● **The exercise**
Can you copy out the data exactly? Leave the images out.

>>>>

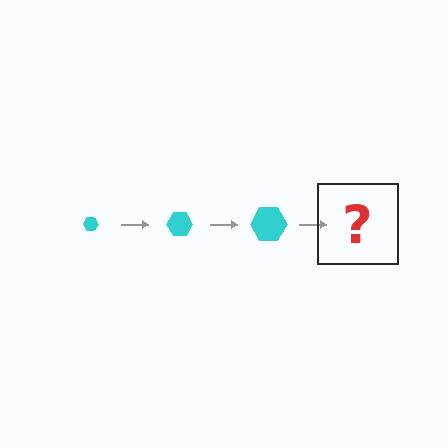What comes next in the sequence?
The next element should be a cyan hexagon, larger than the previous one.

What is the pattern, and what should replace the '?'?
The pattern is that the hexagon gets progressively larger each step. The '?' should be a cyan hexagon, larger than the previous one.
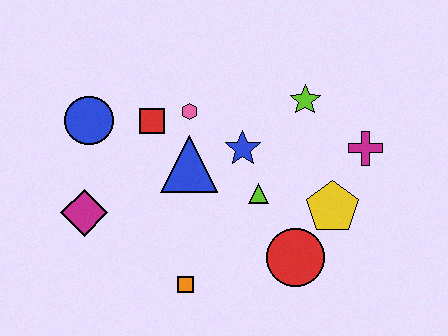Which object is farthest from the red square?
The magenta cross is farthest from the red square.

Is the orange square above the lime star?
No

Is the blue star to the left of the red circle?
Yes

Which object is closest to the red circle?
The yellow pentagon is closest to the red circle.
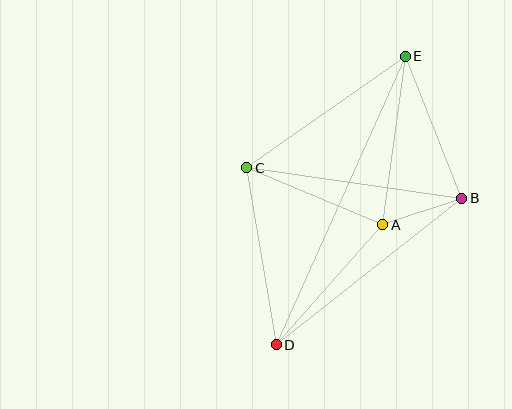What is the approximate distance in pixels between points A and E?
The distance between A and E is approximately 170 pixels.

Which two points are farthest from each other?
Points D and E are farthest from each other.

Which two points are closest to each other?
Points A and B are closest to each other.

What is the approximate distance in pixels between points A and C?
The distance between A and C is approximately 147 pixels.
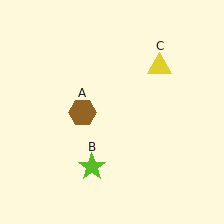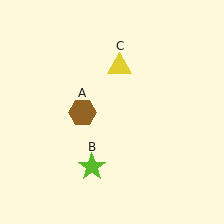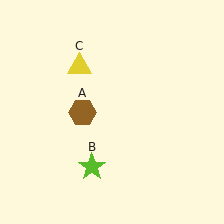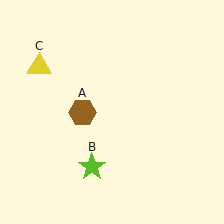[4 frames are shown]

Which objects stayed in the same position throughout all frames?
Brown hexagon (object A) and lime star (object B) remained stationary.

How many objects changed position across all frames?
1 object changed position: yellow triangle (object C).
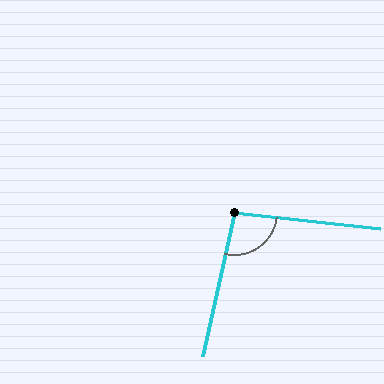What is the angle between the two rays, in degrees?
Approximately 97 degrees.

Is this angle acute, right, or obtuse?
It is obtuse.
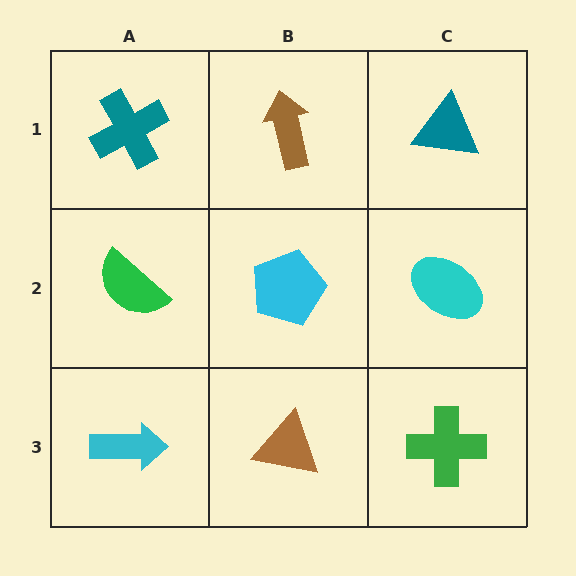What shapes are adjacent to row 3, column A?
A green semicircle (row 2, column A), a brown triangle (row 3, column B).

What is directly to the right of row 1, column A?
A brown arrow.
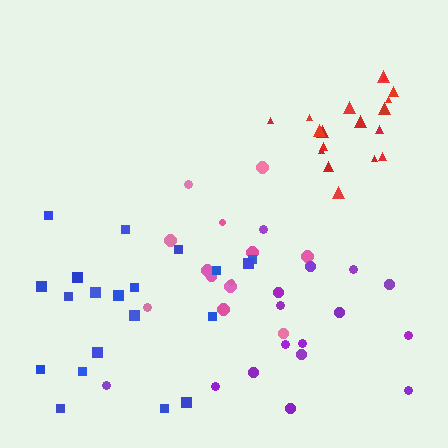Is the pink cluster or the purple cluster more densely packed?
Pink.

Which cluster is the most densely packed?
Red.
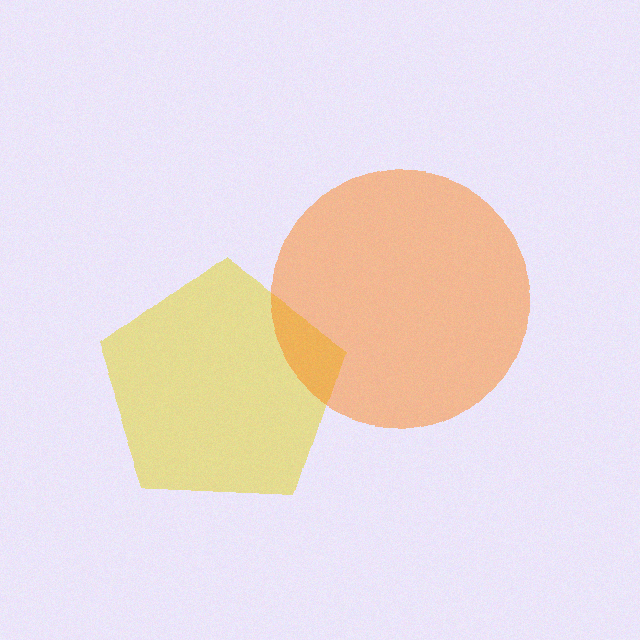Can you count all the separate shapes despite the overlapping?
Yes, there are 2 separate shapes.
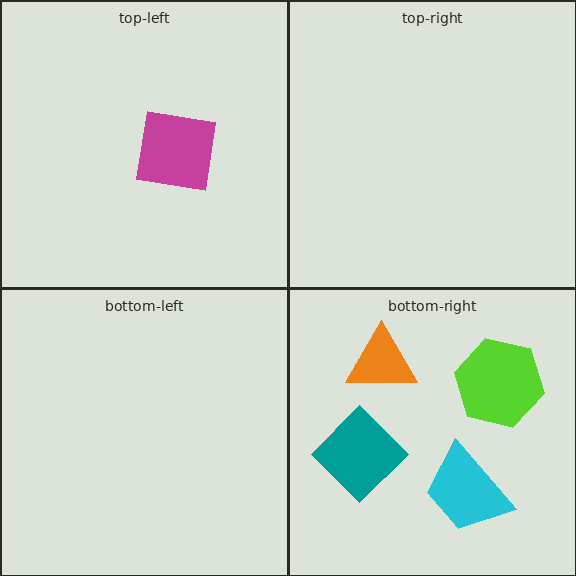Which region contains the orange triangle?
The bottom-right region.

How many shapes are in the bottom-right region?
4.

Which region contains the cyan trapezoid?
The bottom-right region.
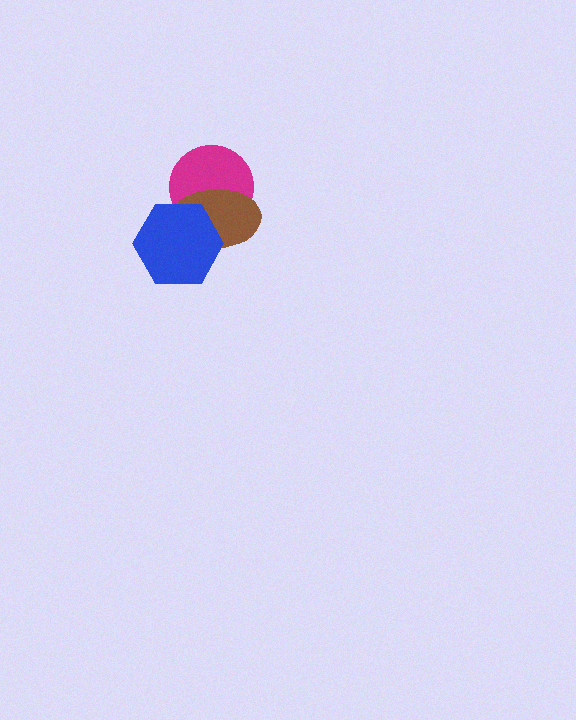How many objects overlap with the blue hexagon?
2 objects overlap with the blue hexagon.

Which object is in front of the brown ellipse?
The blue hexagon is in front of the brown ellipse.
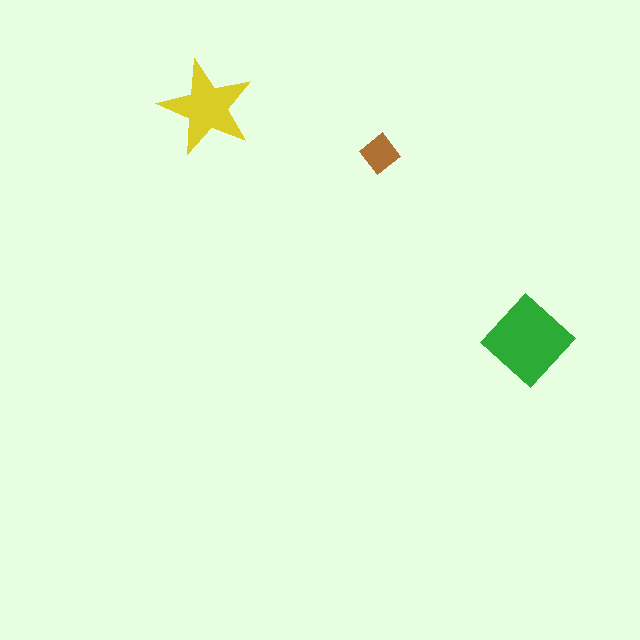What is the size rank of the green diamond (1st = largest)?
1st.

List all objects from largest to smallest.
The green diamond, the yellow star, the brown diamond.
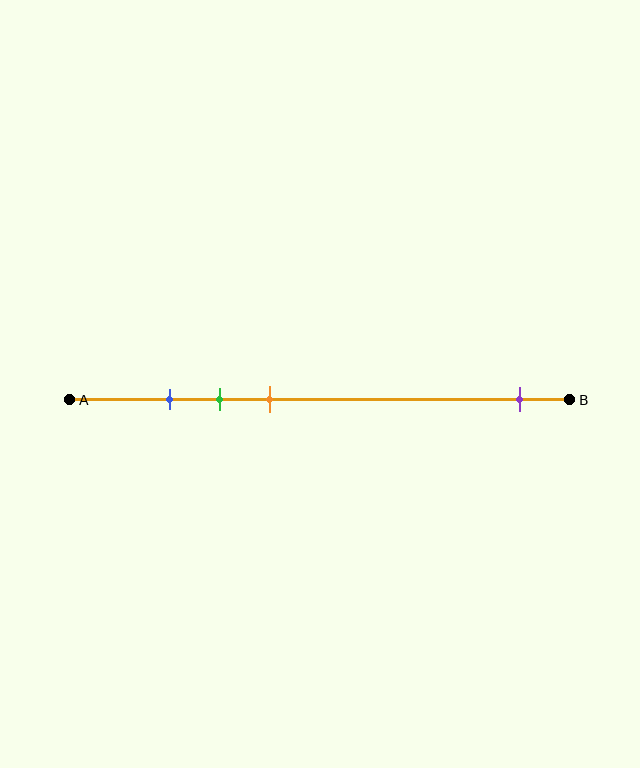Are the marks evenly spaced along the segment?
No, the marks are not evenly spaced.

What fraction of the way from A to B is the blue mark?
The blue mark is approximately 20% (0.2) of the way from A to B.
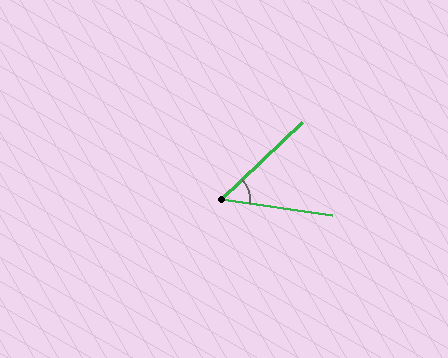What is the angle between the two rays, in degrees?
Approximately 51 degrees.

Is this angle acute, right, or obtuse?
It is acute.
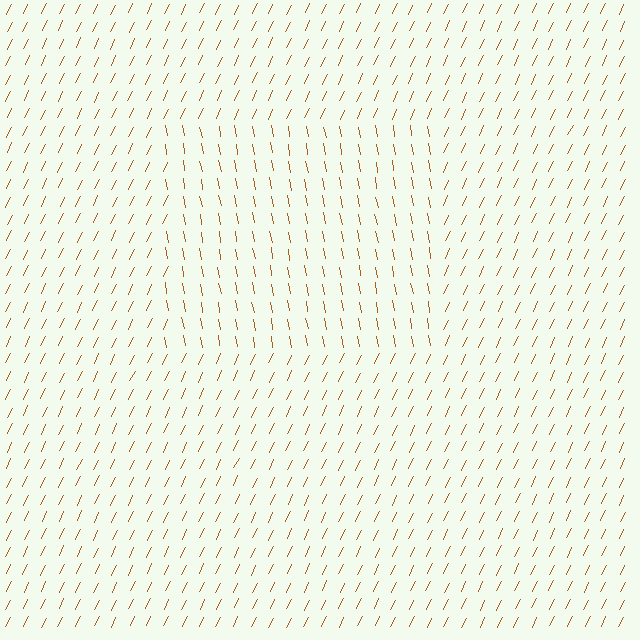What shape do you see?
I see a rectangle.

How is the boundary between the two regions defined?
The boundary is defined purely by a change in line orientation (approximately 36 degrees difference). All lines are the same color and thickness.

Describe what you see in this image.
The image is filled with small brown line segments. A rectangle region in the image has lines oriented differently from the surrounding lines, creating a visible texture boundary.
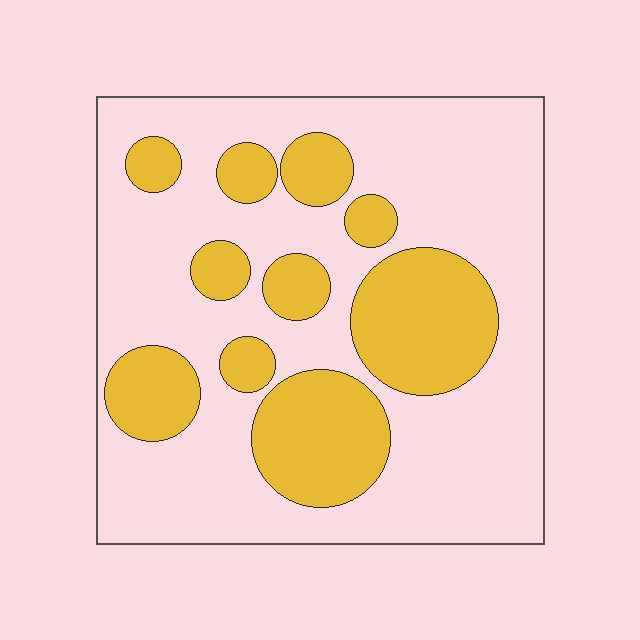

<<<<

● **Exercise answer**
What comes next in the sequence?
The next element should be a cyan hexagon, larger than the previous one.

What is the pattern, and what should replace the '?'?
The pattern is that the hexagon gets progressively larger each step. The '?' should be a cyan hexagon, larger than the previous one.
Which object is farthest from the red square?
The magenta cross is farthest from the red square.

Is the orange square above the lime star?
No

Is the blue star to the left of the red circle?
Yes

Which object is closest to the red circle?
The yellow pentagon is closest to the red circle.
What is the approximate distance in pixels between points A and E?
The distance between A and E is approximately 170 pixels.

Which two points are farthest from each other?
Points D and E are farthest from each other.

Which two points are closest to each other?
Points A and B are closest to each other.

What is the approximate distance in pixels between points A and C?
The distance between A and C is approximately 147 pixels.
[4 frames are shown]

Which objects stayed in the same position throughout all frames?
Brown hexagon (object A) and lime star (object B) remained stationary.

How many objects changed position across all frames?
1 object changed position: yellow triangle (object C).
What is the angle between the two rays, in degrees?
Approximately 97 degrees.

Is this angle acute, right, or obtuse?
It is obtuse.
What shapes are adjacent to row 3, column A?
A green semicircle (row 2, column A), a brown triangle (row 3, column B).

What is directly to the right of row 1, column A?
A brown arrow.
Is the pink cluster or the purple cluster more densely packed?
Pink.

Which cluster is the most densely packed?
Red.
Can you count all the separate shapes despite the overlapping?
Yes, there are 2 separate shapes.
Which region contains the orange triangle?
The bottom-right region.

How many shapes are in the bottom-right region?
4.

Which region contains the cyan trapezoid?
The bottom-right region.
How many objects overlap with the blue hexagon?
2 objects overlap with the blue hexagon.

Which object is in front of the brown ellipse?
The blue hexagon is in front of the brown ellipse.
What is the size rank of the green diamond (1st = largest)?
1st.

List all objects from largest to smallest.
The green diamond, the yellow star, the brown diamond.
Are the marks evenly spaced along the segment?
No, the marks are not evenly spaced.

What fraction of the way from A to B is the blue mark?
The blue mark is approximately 20% (0.2) of the way from A to B.
What is the angle between the two rays, in degrees?
Approximately 51 degrees.

Is this angle acute, right, or obtuse?
It is acute.
What shape do you see?
I see a rectangle.

How is the boundary between the two regions defined?
The boundary is defined purely by a change in line orientation (approximately 36 degrees difference). All lines are the same color and thickness.

Describe what you see in this image.
The image is filled with small brown line segments. A rectangle region in the image has lines oriented differently from the surrounding lines, creating a visible texture boundary.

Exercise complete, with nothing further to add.